-- BEGIN PROVIDED MATERIAL --

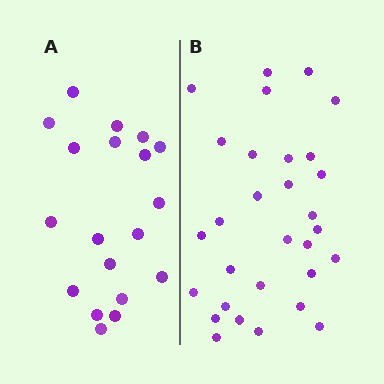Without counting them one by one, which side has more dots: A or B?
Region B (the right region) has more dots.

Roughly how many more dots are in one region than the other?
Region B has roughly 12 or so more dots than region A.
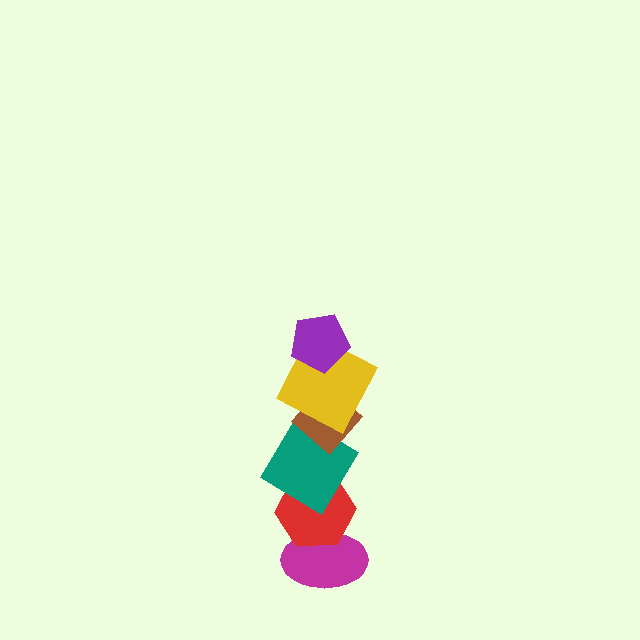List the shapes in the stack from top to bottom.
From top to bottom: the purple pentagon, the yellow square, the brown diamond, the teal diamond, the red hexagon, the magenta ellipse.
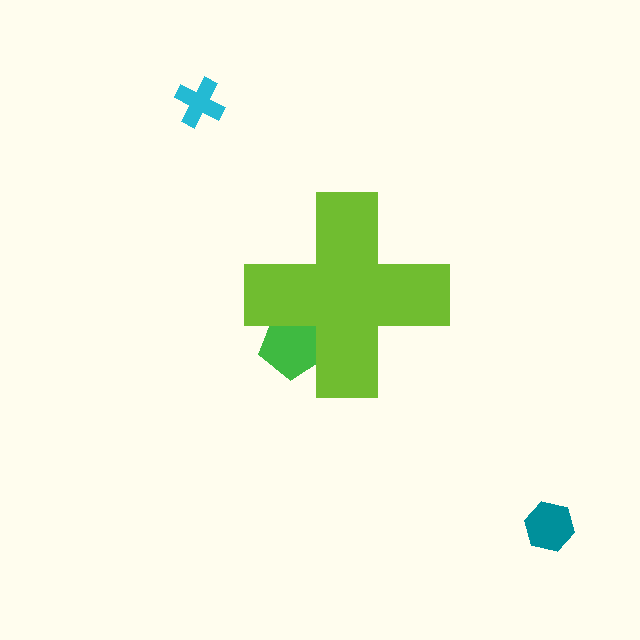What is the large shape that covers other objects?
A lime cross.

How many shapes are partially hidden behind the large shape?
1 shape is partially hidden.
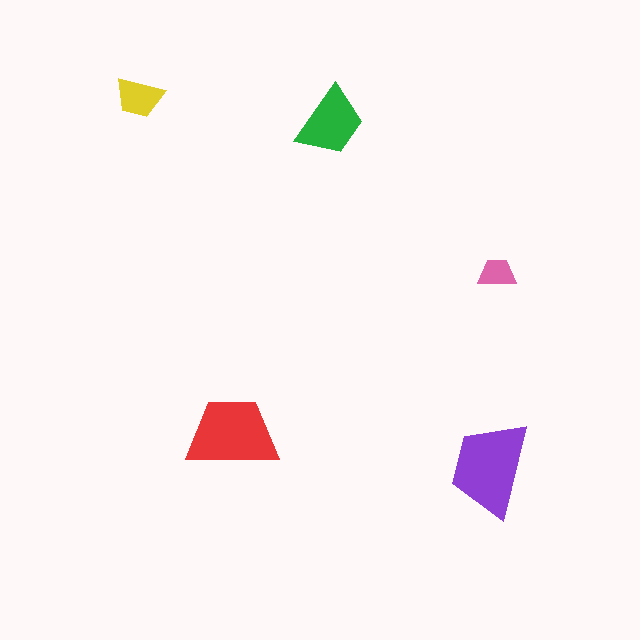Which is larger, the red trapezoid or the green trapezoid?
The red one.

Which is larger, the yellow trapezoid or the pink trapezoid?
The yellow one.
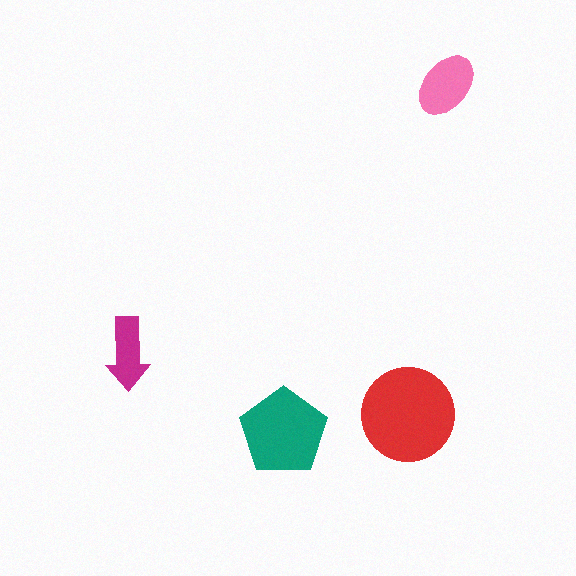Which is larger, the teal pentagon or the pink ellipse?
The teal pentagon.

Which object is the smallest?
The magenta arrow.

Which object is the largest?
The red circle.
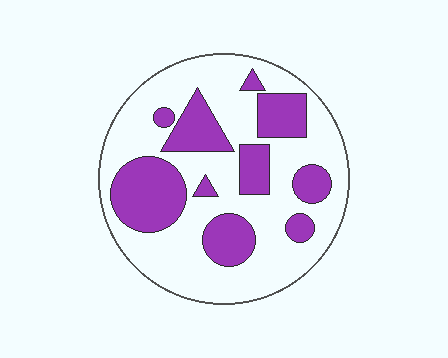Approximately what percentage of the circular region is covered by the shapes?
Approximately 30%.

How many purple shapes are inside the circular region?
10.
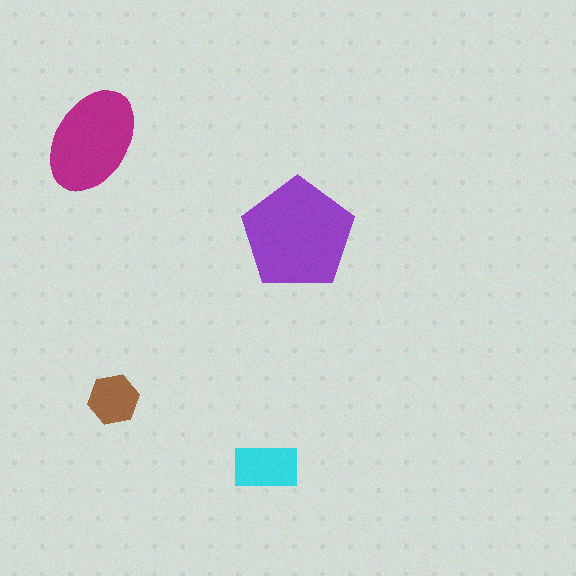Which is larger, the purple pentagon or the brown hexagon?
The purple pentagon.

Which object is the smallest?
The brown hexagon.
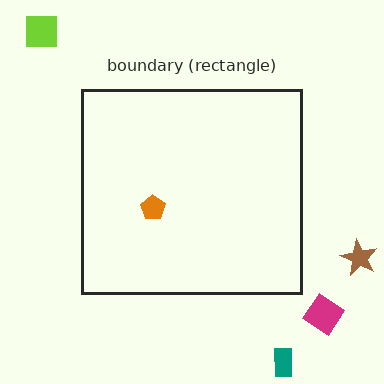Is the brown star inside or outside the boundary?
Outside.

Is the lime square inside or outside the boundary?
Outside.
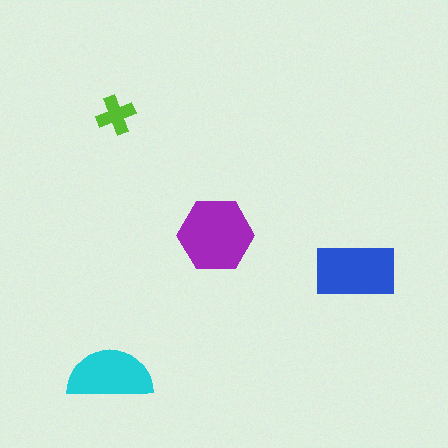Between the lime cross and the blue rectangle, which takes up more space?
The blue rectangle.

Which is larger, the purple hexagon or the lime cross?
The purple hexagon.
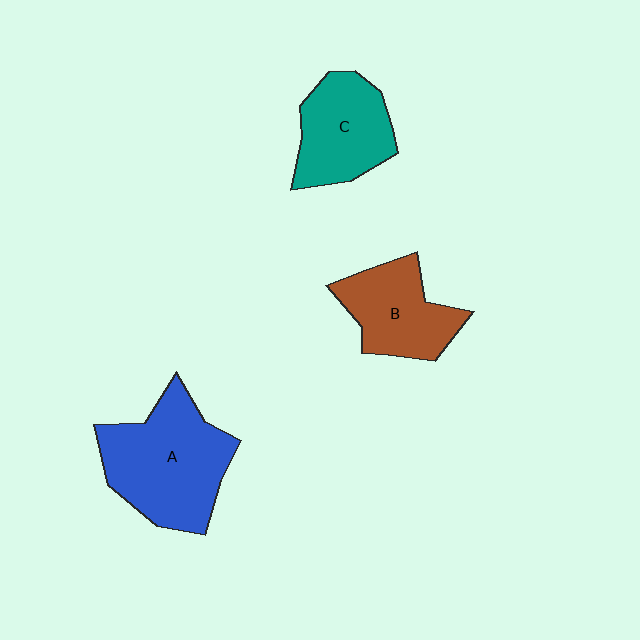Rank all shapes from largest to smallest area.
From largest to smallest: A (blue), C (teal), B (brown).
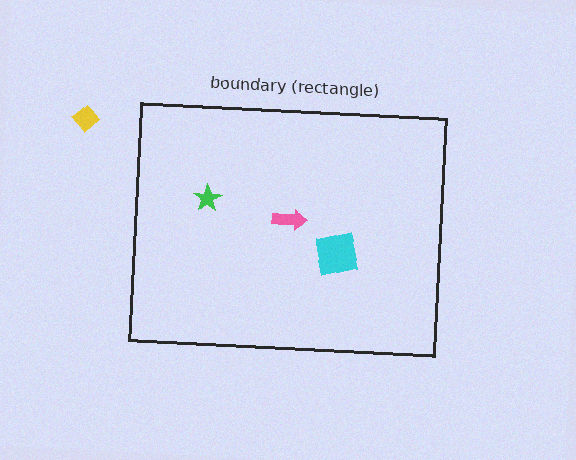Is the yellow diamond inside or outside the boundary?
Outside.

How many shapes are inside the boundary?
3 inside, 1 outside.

-- END PROVIDED MATERIAL --

= YOUR GOAL =
Your output should consist solely of the lines from the line containing "Is the lime" through the last line of the entries, verbatim, minus any pictures.

= RESULT =
Is the lime square inside or outside the boundary?
Outside.
Between the lime cross and the blue rectangle, which takes up more space?
The blue rectangle.

Which is larger, the purple hexagon or the lime cross?
The purple hexagon.
Rank all shapes from largest to smallest area.
From largest to smallest: A (blue), C (teal), B (brown).
Is the yellow diamond inside or outside the boundary?
Outside.

How many shapes are inside the boundary?
3 inside, 1 outside.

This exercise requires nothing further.